INSTRUCTION: Every line from the one holding "Is the green" through the one holding "[Two images are shown]" should be returned exactly, both included; the pictures should not.

EXTRACTED ENTRIES:
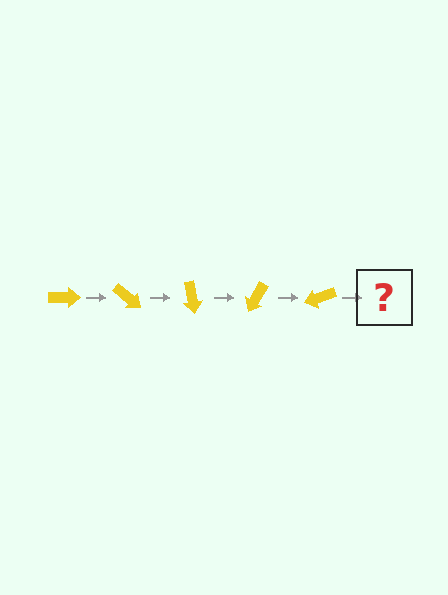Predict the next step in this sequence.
The next step is a yellow arrow rotated 200 degrees clockwise.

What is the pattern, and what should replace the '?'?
The pattern is that the arrow rotates 40 degrees clockwise each step. The '?' should be a yellow arrow rotated 200 degrees clockwise.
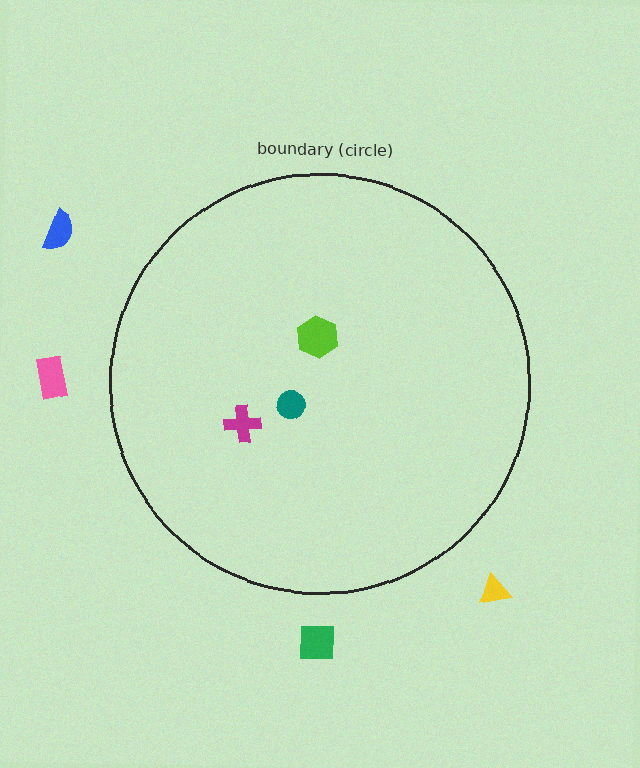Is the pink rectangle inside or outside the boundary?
Outside.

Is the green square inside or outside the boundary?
Outside.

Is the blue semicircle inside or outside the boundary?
Outside.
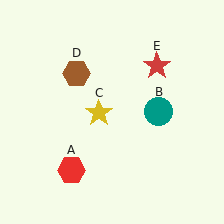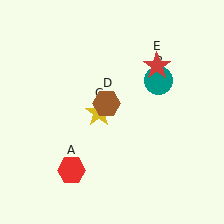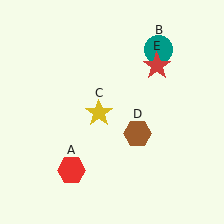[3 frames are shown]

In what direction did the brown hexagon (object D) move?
The brown hexagon (object D) moved down and to the right.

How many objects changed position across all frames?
2 objects changed position: teal circle (object B), brown hexagon (object D).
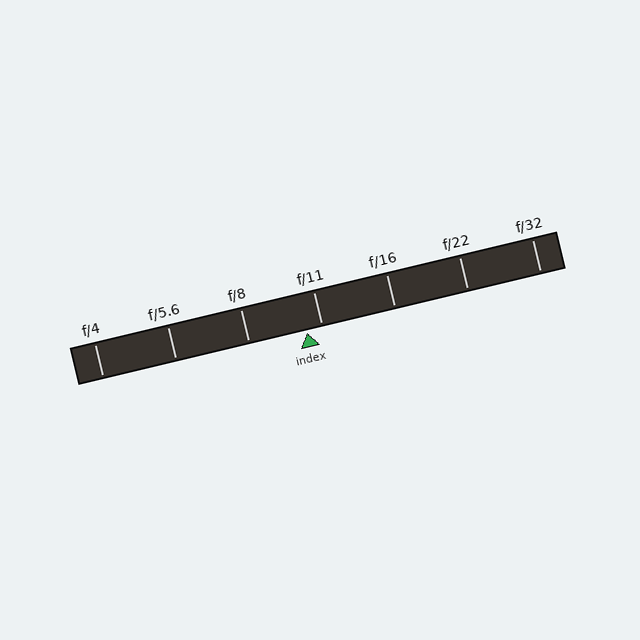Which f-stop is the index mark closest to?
The index mark is closest to f/11.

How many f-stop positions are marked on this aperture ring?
There are 7 f-stop positions marked.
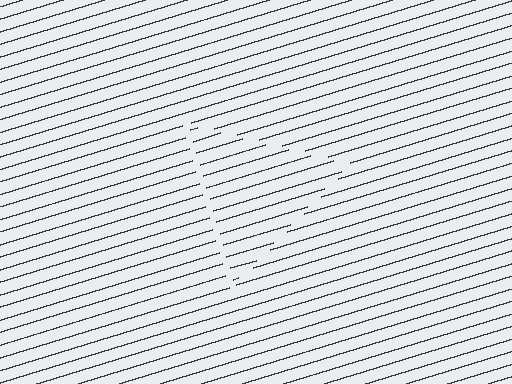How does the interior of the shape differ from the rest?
The interior of the shape contains the same grating, shifted by half a period — the contour is defined by the phase discontinuity where line-ends from the inner and outer gratings abut.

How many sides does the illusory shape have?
3 sides — the line-ends trace a triangle.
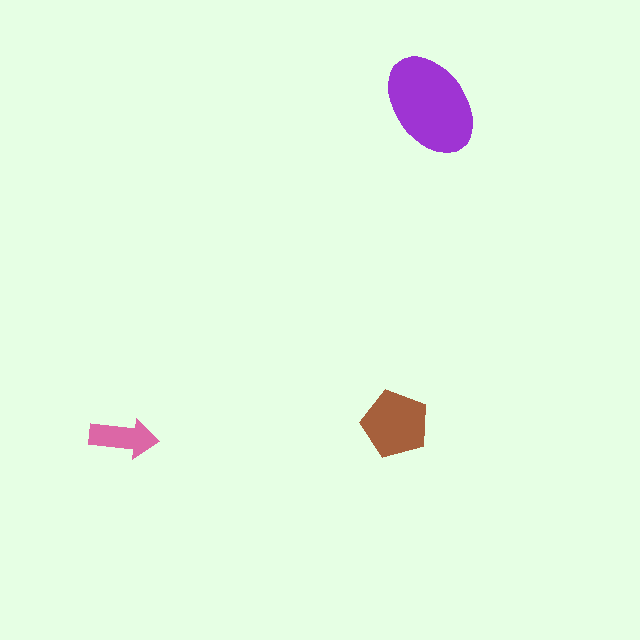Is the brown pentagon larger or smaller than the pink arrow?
Larger.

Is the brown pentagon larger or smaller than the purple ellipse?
Smaller.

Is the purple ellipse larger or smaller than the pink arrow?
Larger.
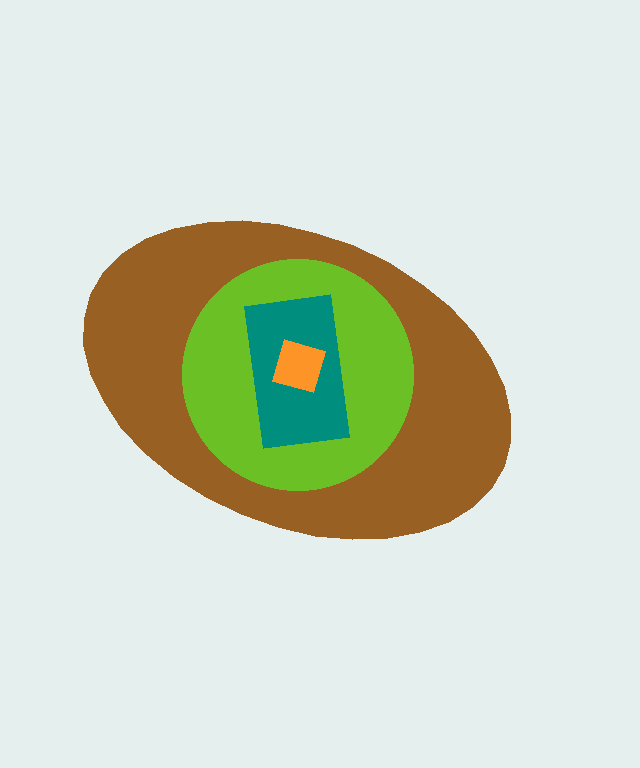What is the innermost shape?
The orange square.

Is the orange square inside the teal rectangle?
Yes.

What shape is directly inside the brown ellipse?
The lime circle.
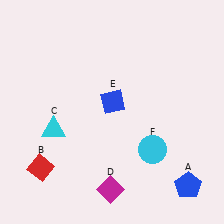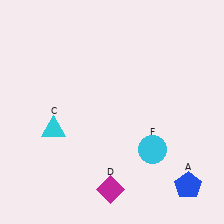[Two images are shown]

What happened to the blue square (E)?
The blue square (E) was removed in Image 2. It was in the top-right area of Image 1.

THE RESPONSE:
Is the green square inside or outside the boundary?
Outside.

Is the blue semicircle inside or outside the boundary?
Outside.
[3 frames are shown]

In what direction did the brown hexagon (object D) move?
The brown hexagon (object D) moved down and to the right.

How many objects changed position across all frames?
2 objects changed position: teal circle (object B), brown hexagon (object D).
Which f-stop is the index mark closest to?
The index mark is closest to f/11.

How many f-stop positions are marked on this aperture ring?
There are 7 f-stop positions marked.
How does the interior of the shape differ from the rest?
The interior of the shape contains the same grating, shifted by half a period — the contour is defined by the phase discontinuity where line-ends from the inner and outer gratings abut.

How many sides does the illusory shape have?
3 sides — the line-ends trace a triangle.
Is the brown pentagon larger or smaller than the pink arrow?
Larger.

Is the brown pentagon larger or smaller than the purple ellipse?
Smaller.

Is the purple ellipse larger or smaller than the pink arrow?
Larger.
What is the innermost shape?
The orange square.

Is the orange square inside the teal rectangle?
Yes.

What shape is directly inside the brown ellipse?
The lime circle.
[Two images are shown]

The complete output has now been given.